▶ **TASK TO COMPLETE**:
Retype each record shown below, leaving every character as it is.

▶ **GIVEN INFORMATION**:
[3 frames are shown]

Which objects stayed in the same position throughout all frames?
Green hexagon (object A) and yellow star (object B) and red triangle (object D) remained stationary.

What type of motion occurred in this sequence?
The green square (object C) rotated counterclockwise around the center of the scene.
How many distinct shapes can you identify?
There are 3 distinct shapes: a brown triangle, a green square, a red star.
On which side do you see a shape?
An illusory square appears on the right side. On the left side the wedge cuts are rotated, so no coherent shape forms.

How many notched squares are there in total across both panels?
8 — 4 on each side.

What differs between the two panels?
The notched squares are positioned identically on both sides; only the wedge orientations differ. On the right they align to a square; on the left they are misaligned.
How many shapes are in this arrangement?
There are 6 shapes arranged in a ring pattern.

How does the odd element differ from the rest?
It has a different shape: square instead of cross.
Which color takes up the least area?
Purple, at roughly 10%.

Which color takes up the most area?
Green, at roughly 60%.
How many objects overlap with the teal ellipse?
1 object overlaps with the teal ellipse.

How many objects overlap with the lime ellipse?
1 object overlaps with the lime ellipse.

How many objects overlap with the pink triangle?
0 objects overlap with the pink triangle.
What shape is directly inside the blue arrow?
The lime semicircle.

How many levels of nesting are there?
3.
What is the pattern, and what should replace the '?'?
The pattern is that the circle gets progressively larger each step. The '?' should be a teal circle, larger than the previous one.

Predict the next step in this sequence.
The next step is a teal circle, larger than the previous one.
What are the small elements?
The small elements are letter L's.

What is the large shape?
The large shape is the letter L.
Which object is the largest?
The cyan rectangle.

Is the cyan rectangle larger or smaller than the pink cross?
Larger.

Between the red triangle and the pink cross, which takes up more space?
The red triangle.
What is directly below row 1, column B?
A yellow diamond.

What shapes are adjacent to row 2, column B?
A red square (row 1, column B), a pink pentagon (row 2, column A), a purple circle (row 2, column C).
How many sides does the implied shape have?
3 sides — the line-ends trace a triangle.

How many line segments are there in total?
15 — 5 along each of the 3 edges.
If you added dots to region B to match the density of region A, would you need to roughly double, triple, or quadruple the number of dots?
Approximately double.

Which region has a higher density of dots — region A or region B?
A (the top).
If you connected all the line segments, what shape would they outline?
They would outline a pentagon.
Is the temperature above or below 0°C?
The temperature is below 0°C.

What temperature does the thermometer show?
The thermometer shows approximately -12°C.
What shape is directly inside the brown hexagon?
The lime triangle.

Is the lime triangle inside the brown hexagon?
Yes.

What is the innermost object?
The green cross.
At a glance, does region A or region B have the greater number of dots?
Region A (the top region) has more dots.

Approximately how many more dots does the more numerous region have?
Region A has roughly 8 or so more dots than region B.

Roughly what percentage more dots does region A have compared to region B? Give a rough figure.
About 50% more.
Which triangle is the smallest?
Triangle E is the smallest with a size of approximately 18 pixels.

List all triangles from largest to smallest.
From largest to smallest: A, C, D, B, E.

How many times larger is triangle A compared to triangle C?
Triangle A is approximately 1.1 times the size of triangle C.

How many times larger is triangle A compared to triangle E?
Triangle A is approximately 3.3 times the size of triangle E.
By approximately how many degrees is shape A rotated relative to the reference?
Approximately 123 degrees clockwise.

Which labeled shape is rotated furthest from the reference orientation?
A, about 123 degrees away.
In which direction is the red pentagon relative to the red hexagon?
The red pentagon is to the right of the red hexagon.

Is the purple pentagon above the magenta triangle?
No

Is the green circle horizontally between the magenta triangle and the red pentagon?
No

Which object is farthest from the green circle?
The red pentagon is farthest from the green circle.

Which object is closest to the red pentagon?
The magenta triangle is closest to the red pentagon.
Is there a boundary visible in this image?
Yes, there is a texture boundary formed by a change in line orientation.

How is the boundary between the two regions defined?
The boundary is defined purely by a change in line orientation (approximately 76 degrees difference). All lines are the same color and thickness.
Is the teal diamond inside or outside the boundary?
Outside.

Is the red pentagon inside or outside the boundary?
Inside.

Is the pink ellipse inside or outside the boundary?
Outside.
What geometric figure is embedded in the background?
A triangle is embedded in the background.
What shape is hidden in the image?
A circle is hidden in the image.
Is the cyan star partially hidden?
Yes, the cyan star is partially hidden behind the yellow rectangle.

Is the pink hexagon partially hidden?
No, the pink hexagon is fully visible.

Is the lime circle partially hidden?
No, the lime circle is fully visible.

▶ **EXERCISE ANSWER**:
[3 frames are shown]

Which objects stayed in the same position throughout all frames?
Green hexagon (object A) and yellow star (object B) and red triangle (object D) remained stationary.

What type of motion occurred in this sequence?
The green square (object C) rotated counterclockwise around the center of the scene.
How many distinct shapes can you identify?
There are 3 distinct shapes: a brown triangle, a green square, a red star.
On which side do you see a shape?
An illusory square appears on the right side. On the left side the wedge cuts are rotated, so no coherent shape forms.

How many notched squares are there in total across both panels?
8 — 4 on each side.

What differs between the two panels?
The notched squares are positioned identically on both sides; only the wedge orientations differ. On the right they align to a square; on the left they are misaligned.
How many shapes are in this arrangement?
There are 6 shapes arranged in a ring pattern.

How does the odd element differ from the rest?
It has a different shape: square instead of cross.
Which color takes up the least area?
Purple, at roughly 10%.

Which color takes up the most area?
Green, at roughly 60%.
How many objects overlap with the teal ellipse?
1 object overlaps with the teal ellipse.

How many objects overlap with the lime ellipse?
1 object overlaps with the lime ellipse.

How many objects overlap with the pink triangle?
0 objects overlap with the pink triangle.
What shape is directly inside the blue arrow?
The lime semicircle.

How many levels of nesting are there?
3.
What is the pattern, and what should replace the '?'?
The pattern is that the circle gets progressively larger each step. The '?' should be a teal circle, larger than the previous one.

Predict the next step in this sequence.
The next step is a teal circle, larger than the previous one.
What are the small elements?
The small elements are letter L's.

What is the large shape?
The large shape is the letter L.
Which object is the largest?
The cyan rectangle.

Is the cyan rectangle larger or smaller than the pink cross?
Larger.

Between the red triangle and the pink cross, which takes up more space?
The red triangle.
What is directly below row 1, column B?
A yellow diamond.

What shapes are adjacent to row 2, column B?
A red square (row 1, column B), a pink pentagon (row 2, column A), a purple circle (row 2, column C).
How many sides does the implied shape have?
3 sides — the line-ends trace a triangle.

How many line segments are there in total?
15 — 5 along each of the 3 edges.
If you added dots to region B to match the density of region A, would you need to roughly double, triple, or quadruple the number of dots?
Approximately double.

Which region has a higher density of dots — region A or region B?
A (the top).
If you connected all the line segments, what shape would they outline?
They would outline a pentagon.
Is the temperature above or below 0°C?
The temperature is below 0°C.

What temperature does the thermometer show?
The thermometer shows approximately -12°C.
What shape is directly inside the brown hexagon?
The lime triangle.

Is the lime triangle inside the brown hexagon?
Yes.

What is the innermost object?
The green cross.
At a glance, does region A or region B have the greater number of dots?
Region A (the top region) has more dots.

Approximately how many more dots does the more numerous region have?
Region A has roughly 8 or so more dots than region B.

Roughly what percentage more dots does region A have compared to region B? Give a rough figure.
About 50% more.
Which triangle is the smallest?
Triangle E is the smallest with a size of approximately 18 pixels.

List all triangles from largest to smallest.
From largest to smallest: A, C, D, B, E.

How many times larger is triangle A compared to triangle C?
Triangle A is approximately 1.1 times the size of triangle C.

How many times larger is triangle A compared to triangle E?
Triangle A is approximately 3.3 times the size of triangle E.
By approximately how many degrees is shape A rotated relative to the reference?
Approximately 123 degrees clockwise.

Which labeled shape is rotated furthest from the reference orientation?
A, about 123 degrees away.
In which direction is the red pentagon relative to the red hexagon?
The red pentagon is to the right of the red hexagon.

Is the purple pentagon above the magenta triangle?
No

Is the green circle horizontally between the magenta triangle and the red pentagon?
No

Which object is farthest from the green circle?
The red pentagon is farthest from the green circle.

Which object is closest to the red pentagon?
The magenta triangle is closest to the red pentagon.
Is there a boundary visible in this image?
Yes, there is a texture boundary formed by a change in line orientation.

How is the boundary between the two regions defined?
The boundary is defined purely by a change in line orientation (approximately 76 degrees difference). All lines are the same color and thickness.
Is the teal diamond inside or outside the boundary?
Outside.

Is the red pentagon inside or outside the boundary?
Inside.

Is the pink ellipse inside or outside the boundary?
Outside.
What geometric figure is embedded in the background?
A triangle is embedded in the background.
What shape is hidden in the image?
A circle is hidden in the image.
Is the cyan star partially hidden?
Yes, the cyan star is partially hidden behind the yellow rectangle.

Is the pink hexagon partially hidden?
No, the pink hexagon is fully visible.

Is the lime circle partially hidden?
No, the lime circle is fully visible.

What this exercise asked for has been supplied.